● **Directions**: Copy the records below exactly, from the line containing "Is there more purple or more cyan?" through the last line, and leave out every picture.

##### Supplied data #####

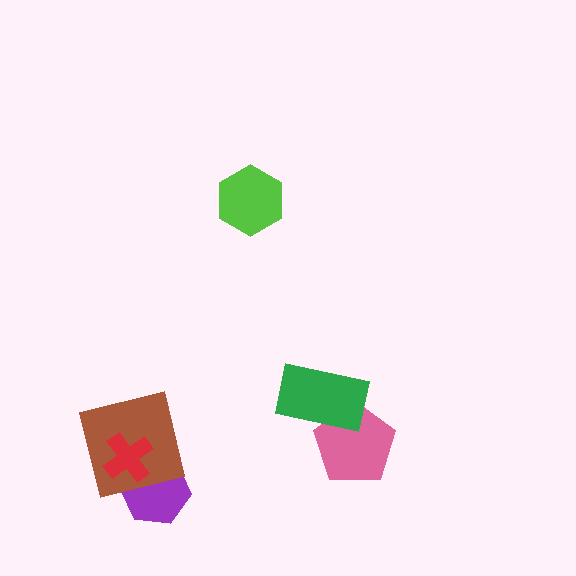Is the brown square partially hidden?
Yes, it is partially covered by another shape.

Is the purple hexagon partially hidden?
Yes, it is partially covered by another shape.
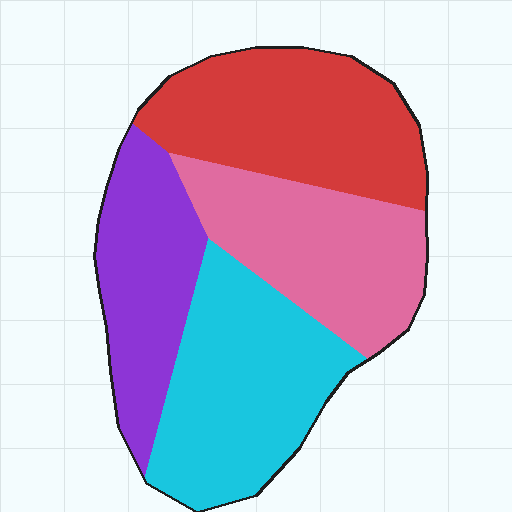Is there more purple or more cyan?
Cyan.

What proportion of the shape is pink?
Pink takes up about one quarter (1/4) of the shape.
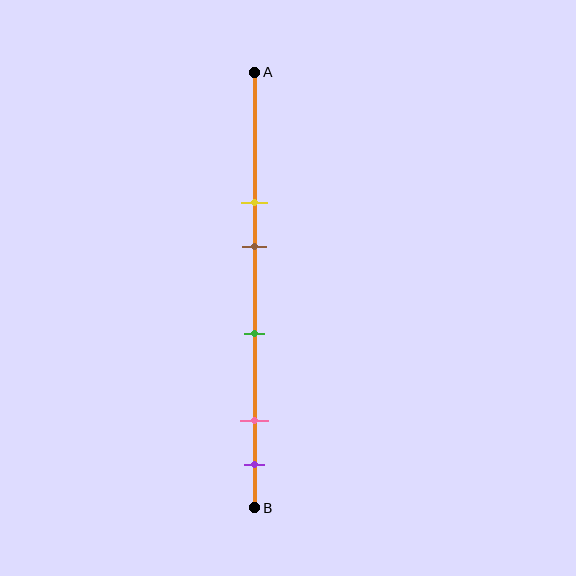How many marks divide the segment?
There are 5 marks dividing the segment.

#####

● **Exercise output**:
Is there more purple or more cyan?
Cyan.

What proportion of the shape is pink?
Pink takes up about one quarter (1/4) of the shape.
How many marks divide the segment?
There are 5 marks dividing the segment.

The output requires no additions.